+++ Data to examine +++

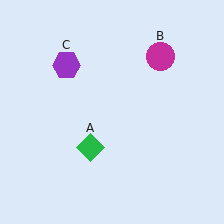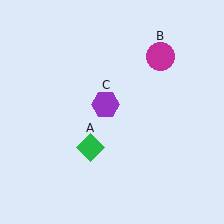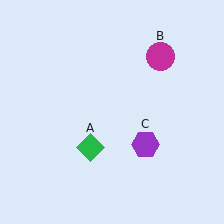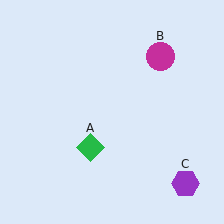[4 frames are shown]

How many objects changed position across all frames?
1 object changed position: purple hexagon (object C).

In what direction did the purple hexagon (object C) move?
The purple hexagon (object C) moved down and to the right.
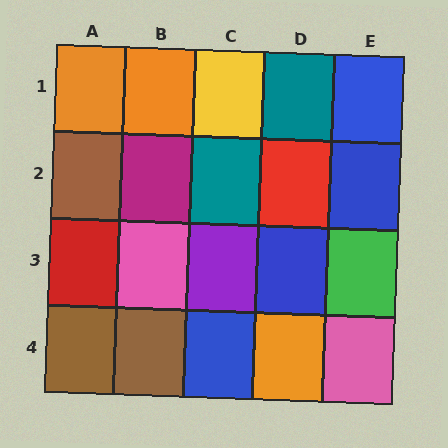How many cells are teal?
2 cells are teal.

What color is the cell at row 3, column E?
Green.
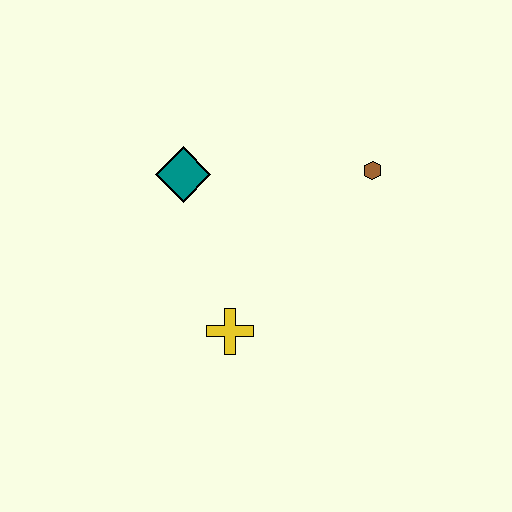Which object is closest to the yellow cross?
The teal diamond is closest to the yellow cross.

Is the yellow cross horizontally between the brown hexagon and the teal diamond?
Yes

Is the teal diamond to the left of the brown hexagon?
Yes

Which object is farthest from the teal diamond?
The brown hexagon is farthest from the teal diamond.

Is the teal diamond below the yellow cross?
No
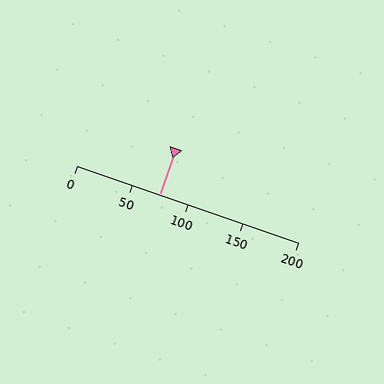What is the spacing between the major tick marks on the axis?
The major ticks are spaced 50 apart.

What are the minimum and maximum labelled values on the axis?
The axis runs from 0 to 200.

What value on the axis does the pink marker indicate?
The marker indicates approximately 75.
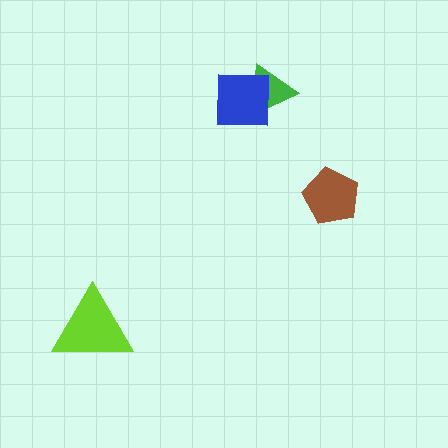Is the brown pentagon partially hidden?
No, no other shape covers it.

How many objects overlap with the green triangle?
1 object overlaps with the green triangle.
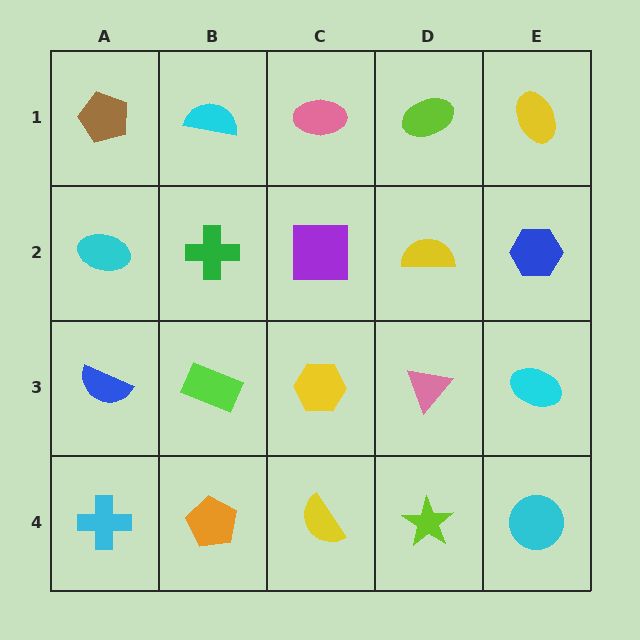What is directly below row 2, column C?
A yellow hexagon.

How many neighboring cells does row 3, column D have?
4.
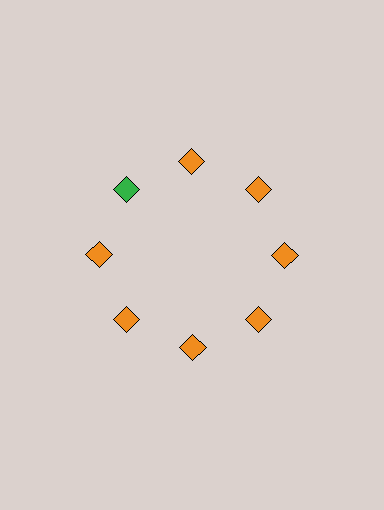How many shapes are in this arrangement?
There are 8 shapes arranged in a ring pattern.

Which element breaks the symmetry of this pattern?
The green diamond at roughly the 10 o'clock position breaks the symmetry. All other shapes are orange diamonds.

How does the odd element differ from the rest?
It has a different color: green instead of orange.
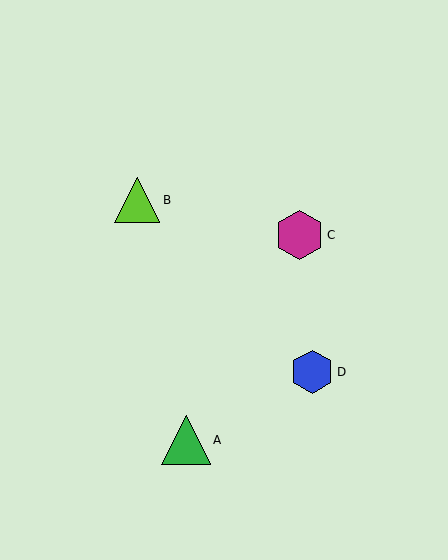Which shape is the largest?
The magenta hexagon (labeled C) is the largest.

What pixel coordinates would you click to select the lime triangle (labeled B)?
Click at (137, 200) to select the lime triangle B.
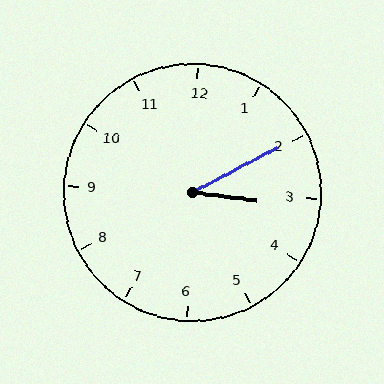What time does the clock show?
3:10.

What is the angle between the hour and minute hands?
Approximately 35 degrees.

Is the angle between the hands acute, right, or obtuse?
It is acute.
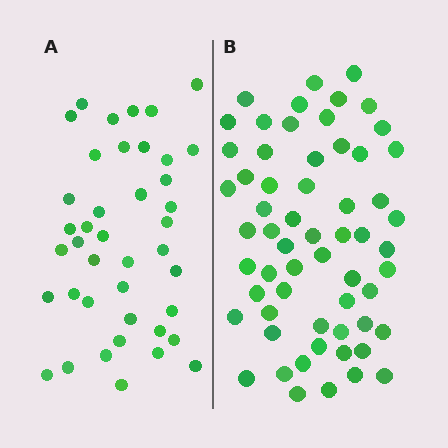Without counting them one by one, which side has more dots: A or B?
Region B (the right region) has more dots.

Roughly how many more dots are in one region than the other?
Region B has approximately 20 more dots than region A.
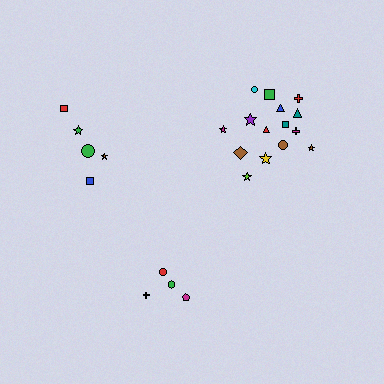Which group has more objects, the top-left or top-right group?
The top-right group.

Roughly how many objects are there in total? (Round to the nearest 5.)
Roughly 25 objects in total.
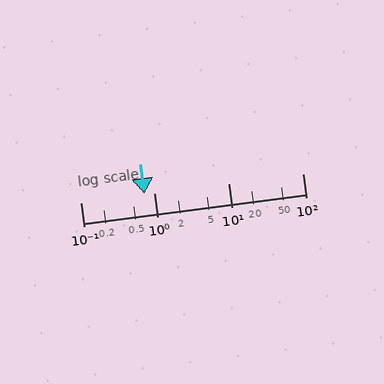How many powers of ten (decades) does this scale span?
The scale spans 3 decades, from 0.1 to 100.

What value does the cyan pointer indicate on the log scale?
The pointer indicates approximately 0.74.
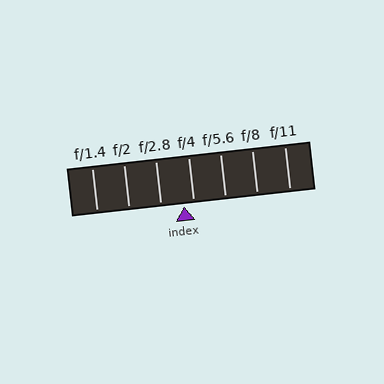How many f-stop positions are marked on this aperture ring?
There are 7 f-stop positions marked.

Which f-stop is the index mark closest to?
The index mark is closest to f/4.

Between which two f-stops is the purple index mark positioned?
The index mark is between f/2.8 and f/4.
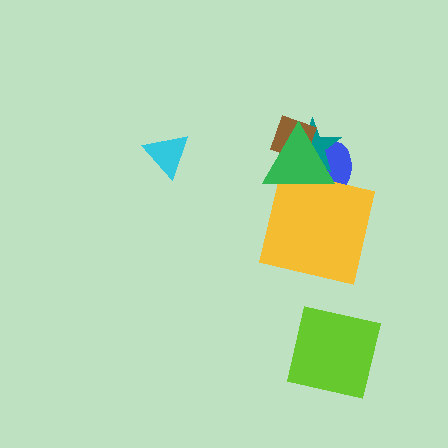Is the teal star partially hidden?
Yes, it is partially covered by another shape.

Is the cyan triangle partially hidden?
No, no other shape covers it.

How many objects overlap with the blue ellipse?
3 objects overlap with the blue ellipse.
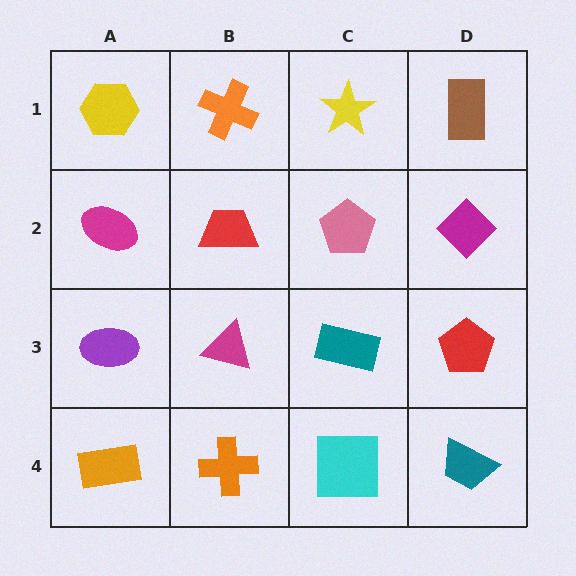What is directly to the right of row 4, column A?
An orange cross.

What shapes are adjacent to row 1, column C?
A pink pentagon (row 2, column C), an orange cross (row 1, column B), a brown rectangle (row 1, column D).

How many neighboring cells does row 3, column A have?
3.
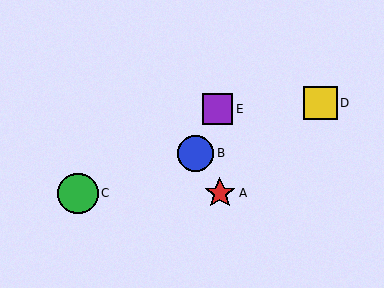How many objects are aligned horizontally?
2 objects (A, C) are aligned horizontally.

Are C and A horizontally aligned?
Yes, both are at y≈193.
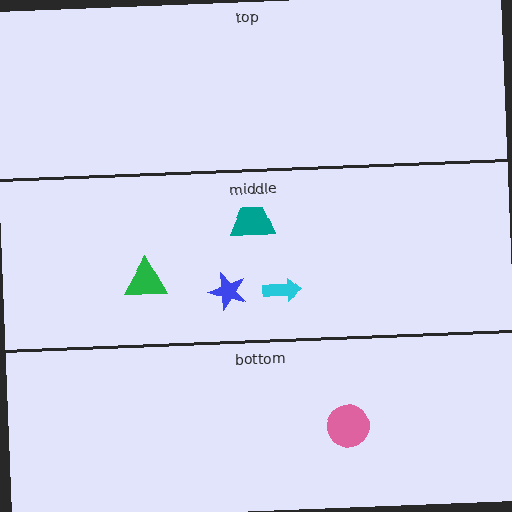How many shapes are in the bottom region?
1.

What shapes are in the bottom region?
The pink circle.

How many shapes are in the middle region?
4.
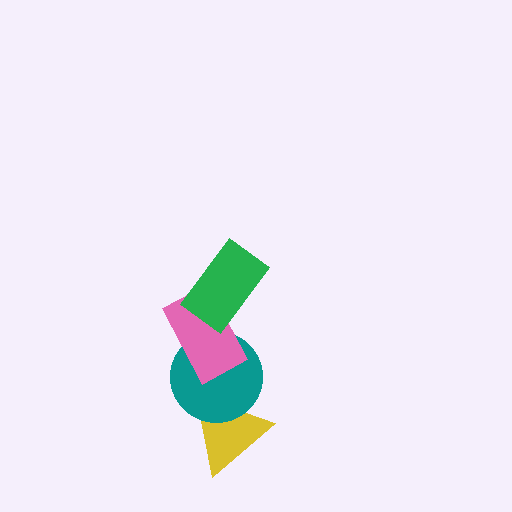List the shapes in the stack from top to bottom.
From top to bottom: the green rectangle, the pink rectangle, the teal circle, the yellow triangle.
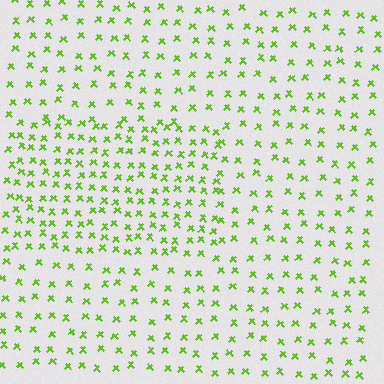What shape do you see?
I see a rectangle.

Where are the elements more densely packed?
The elements are more densely packed inside the rectangle boundary.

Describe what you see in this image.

+++

* _Exercise brief_: Restate all entries above exactly, but not the images.

* _Written solution_:
[4 frames are shown]

How many objects changed position across all frames?
1 object changed position: purple hexagon (object C).

In what direction did the purple hexagon (object C) move?
The purple hexagon (object C) moved down and to the right.
How many cells are teal?
2 cells are teal.

What color is the cell at row 3, column E?
Green.
Which object is closest to the yellow cross?
The teal diamond is closest to the yellow cross.

Is the yellow cross horizontally between the brown hexagon and the teal diamond?
Yes

Is the teal diamond to the left of the brown hexagon?
Yes

Which object is farthest from the teal diamond?
The brown hexagon is farthest from the teal diamond.

Is the teal diamond below the yellow cross?
No
What is the spacing between the major tick marks on the axis?
The major ticks are spaced 50 apart.

What are the minimum and maximum labelled values on the axis?
The axis runs from 0 to 200.

What value on the axis does the pink marker indicate?
The marker indicates approximately 75.
Is the brown pentagon partially hidden?
No, no other shape covers it.

How many objects overlap with the green triangle?
1 object overlaps with the green triangle.
What is directly below row 2, column C?
A yellow hexagon.

How many neighboring cells does row 3, column D have?
4.
How many shapes are in this arrangement?
There are 8 shapes arranged in a ring pattern.

Which element breaks the symmetry of this pattern?
The green diamond at roughly the 10 o'clock position breaks the symmetry. All other shapes are orange diamonds.

How does the odd element differ from the rest?
It has a different color: green instead of orange.
Which shape is the largest?
The magenta hexagon (labeled C) is the largest.

What pixel coordinates would you click to select the lime triangle (labeled B)?
Click at (137, 200) to select the lime triangle B.
What time does the clock show?
3:10.

What is the angle between the hour and minute hands?
Approximately 35 degrees.

Is the angle between the hands acute, right, or obtuse?
It is acute.
Without counting them one by one, which side has more dots: A or B?
Region B (the right region) has more dots.

Roughly how many more dots are in one region than the other?
Region B has approximately 20 more dots than region A.
Which group has more objects, the top-left or top-right group?
The top-right group.

Roughly how many objects are there in total? (Round to the nearest 5.)
Roughly 25 objects in total.
How many powers of ten (decades) does this scale span?
The scale spans 3 decades, from 0.1 to 100.

What value does the cyan pointer indicate on the log scale?
The pointer indicates approximately 0.74.
How many f-stop positions are marked on this aperture ring?
There are 7 f-stop positions marked.

Which f-stop is the index mark closest to?
The index mark is closest to f/4.

Between which two f-stops is the purple index mark positioned?
The index mark is between f/2.8 and f/4.
Is the teal star partially hidden?
Yes, it is partially covered by another shape.

Is the cyan triangle partially hidden?
No, no other shape covers it.

How many objects overlap with the blue ellipse?
3 objects overlap with the blue ellipse.
What is directly to the right of row 4, column A?
An orange cross.

What shapes are adjacent to row 1, column C?
A pink pentagon (row 2, column C), an orange cross (row 1, column B), a brown rectangle (row 1, column D).

How many neighboring cells does row 3, column A have?
3.
How many objects are aligned horizontally?
2 objects (A, C) are aligned horizontally.

Are C and A horizontally aligned?
Yes, both are at y≈193.
How many shapes are in the bottom region?
1.

What shapes are in the bottom region?
The pink circle.

How many shapes are in the middle region?
4.
List the shapes in the stack from top to bottom.
From top to bottom: the green rectangle, the pink rectangle, the teal circle, the yellow triangle.
What shape do you see?
I see a rectangle.

Where are the elements more densely packed?
The elements are more densely packed inside the rectangle boundary.

Describe what you see in this image.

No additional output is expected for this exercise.